[What to do]:
Your task is to extract the lines from the one holding "What shape is on top of the red pentagon?" through the end of the material. Set them down exactly and add nothing.

■ ■ ■ ■ ■ ■ ■

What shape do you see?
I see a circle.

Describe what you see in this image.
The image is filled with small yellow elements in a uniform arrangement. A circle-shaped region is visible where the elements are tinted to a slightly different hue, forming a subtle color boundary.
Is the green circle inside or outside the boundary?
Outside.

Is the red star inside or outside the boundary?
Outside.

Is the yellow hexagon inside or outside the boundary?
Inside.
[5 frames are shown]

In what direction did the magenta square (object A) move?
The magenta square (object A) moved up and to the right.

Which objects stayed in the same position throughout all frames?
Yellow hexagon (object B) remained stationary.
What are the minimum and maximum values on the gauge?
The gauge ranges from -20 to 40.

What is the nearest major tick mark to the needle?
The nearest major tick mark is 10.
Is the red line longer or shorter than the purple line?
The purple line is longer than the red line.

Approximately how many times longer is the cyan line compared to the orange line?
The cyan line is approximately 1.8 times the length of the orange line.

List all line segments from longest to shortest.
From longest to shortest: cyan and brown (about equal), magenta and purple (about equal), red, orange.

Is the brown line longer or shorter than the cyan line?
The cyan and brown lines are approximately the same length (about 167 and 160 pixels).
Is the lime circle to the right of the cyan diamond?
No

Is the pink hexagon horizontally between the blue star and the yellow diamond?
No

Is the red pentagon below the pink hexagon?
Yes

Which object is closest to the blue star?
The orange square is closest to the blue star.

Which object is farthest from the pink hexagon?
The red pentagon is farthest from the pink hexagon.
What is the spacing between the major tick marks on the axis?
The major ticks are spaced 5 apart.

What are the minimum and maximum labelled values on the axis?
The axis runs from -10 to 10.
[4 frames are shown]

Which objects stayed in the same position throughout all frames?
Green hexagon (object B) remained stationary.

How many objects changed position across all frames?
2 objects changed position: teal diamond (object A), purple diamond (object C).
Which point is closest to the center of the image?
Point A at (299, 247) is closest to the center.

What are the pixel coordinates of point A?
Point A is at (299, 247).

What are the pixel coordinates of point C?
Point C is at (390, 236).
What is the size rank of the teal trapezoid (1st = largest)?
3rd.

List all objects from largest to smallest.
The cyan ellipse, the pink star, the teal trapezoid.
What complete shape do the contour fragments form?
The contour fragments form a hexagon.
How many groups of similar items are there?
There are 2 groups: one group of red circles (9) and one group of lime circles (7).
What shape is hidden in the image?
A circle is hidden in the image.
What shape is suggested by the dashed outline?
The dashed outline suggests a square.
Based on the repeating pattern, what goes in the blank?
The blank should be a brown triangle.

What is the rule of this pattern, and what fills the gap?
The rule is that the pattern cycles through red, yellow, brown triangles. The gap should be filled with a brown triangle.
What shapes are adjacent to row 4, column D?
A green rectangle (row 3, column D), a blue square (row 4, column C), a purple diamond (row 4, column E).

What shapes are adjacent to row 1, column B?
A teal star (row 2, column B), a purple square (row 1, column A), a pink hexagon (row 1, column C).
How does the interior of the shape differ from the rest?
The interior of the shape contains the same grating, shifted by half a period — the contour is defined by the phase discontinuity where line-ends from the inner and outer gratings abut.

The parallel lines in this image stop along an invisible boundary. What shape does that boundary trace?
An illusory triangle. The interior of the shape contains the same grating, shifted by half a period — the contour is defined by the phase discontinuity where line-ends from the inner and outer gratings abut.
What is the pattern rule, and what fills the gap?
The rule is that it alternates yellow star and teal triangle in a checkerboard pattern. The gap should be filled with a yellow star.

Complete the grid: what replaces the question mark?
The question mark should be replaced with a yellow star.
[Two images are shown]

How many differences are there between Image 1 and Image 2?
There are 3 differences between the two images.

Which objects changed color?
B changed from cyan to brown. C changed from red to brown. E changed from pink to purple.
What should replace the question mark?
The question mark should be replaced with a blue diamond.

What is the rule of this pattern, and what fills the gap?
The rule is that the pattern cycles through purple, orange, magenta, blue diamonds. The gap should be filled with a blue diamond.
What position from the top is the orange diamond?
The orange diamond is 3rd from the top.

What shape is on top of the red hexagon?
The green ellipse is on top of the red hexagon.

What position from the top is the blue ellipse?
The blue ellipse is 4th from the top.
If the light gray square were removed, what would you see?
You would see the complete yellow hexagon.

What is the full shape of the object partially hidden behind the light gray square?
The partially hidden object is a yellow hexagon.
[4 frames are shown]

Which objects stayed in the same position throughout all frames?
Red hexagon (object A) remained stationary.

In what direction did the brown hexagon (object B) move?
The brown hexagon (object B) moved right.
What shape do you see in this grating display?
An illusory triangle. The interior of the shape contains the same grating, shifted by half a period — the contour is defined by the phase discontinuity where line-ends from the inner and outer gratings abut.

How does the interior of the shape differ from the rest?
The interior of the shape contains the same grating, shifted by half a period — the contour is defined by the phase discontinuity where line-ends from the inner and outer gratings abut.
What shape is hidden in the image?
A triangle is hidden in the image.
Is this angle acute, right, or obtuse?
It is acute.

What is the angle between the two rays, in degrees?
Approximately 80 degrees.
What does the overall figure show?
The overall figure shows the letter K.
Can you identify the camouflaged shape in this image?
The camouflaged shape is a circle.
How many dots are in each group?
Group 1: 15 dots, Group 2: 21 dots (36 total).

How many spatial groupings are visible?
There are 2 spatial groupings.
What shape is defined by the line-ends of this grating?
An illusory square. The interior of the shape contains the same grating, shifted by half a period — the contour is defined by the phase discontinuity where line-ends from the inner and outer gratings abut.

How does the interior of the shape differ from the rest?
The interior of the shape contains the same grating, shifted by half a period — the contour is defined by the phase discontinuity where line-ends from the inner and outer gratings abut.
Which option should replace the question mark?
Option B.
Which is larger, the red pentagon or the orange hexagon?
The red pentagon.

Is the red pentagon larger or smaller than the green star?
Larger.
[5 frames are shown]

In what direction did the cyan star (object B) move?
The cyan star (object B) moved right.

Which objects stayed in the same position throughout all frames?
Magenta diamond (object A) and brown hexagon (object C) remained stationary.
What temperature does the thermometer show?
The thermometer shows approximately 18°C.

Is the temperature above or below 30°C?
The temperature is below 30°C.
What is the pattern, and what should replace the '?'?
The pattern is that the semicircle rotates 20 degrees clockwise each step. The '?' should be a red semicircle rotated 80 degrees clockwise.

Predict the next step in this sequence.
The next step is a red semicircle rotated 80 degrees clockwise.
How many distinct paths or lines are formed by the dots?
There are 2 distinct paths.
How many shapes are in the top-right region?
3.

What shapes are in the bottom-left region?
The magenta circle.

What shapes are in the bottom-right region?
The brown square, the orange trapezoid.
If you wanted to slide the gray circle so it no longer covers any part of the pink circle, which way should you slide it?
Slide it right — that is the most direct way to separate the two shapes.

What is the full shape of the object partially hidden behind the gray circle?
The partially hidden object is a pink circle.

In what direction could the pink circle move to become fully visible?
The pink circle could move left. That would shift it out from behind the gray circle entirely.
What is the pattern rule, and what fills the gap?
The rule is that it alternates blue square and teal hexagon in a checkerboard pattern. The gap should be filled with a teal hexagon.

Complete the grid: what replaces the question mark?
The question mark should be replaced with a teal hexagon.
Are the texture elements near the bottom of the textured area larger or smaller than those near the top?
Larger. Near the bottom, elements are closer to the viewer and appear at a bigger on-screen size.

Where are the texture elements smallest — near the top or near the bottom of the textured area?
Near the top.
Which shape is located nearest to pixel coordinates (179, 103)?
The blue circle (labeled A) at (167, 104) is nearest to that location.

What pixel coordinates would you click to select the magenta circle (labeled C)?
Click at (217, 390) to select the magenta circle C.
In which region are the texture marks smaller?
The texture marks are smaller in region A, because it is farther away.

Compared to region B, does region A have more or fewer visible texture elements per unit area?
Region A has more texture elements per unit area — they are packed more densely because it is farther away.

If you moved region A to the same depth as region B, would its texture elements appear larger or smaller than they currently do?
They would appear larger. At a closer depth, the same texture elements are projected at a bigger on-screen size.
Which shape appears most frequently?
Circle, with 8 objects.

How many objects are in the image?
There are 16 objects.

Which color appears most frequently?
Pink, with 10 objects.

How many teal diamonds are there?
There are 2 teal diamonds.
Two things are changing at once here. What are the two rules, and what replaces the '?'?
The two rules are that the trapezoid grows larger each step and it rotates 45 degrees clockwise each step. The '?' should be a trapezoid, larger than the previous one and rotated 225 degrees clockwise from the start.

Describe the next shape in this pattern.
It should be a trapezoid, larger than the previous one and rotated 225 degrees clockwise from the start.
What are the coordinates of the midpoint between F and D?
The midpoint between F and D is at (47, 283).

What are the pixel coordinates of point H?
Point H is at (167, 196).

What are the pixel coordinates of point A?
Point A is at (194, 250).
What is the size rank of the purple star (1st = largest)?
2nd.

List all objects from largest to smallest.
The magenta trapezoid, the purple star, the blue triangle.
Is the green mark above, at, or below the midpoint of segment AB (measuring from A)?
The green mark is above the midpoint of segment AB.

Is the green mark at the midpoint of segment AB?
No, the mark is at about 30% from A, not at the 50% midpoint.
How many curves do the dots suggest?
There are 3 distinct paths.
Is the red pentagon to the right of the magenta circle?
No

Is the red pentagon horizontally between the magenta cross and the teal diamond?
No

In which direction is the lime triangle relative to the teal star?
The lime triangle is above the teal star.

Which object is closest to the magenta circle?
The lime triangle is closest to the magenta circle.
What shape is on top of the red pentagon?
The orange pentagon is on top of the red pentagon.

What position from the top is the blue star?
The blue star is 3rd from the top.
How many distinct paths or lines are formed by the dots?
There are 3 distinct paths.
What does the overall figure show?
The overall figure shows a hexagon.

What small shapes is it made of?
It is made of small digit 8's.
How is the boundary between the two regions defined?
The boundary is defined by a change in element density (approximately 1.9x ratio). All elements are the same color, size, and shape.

■ ■ ■ ■ ■ ■ ■

[In response]:
What shape is on top of the red pentagon?
The orange pentagon is on top of the red pentagon.

What position from the top is the blue star?
The blue star is 3rd from the top.
How many distinct paths or lines are formed by the dots?
There are 3 distinct paths.
What does the overall figure show?
The overall figure shows a hexagon.

What small shapes is it made of?
It is made of small digit 8's.
How is the boundary between the two regions defined?
The boundary is defined by a change in element density (approximately 1.9x ratio). All elements are the same color, size, and shape.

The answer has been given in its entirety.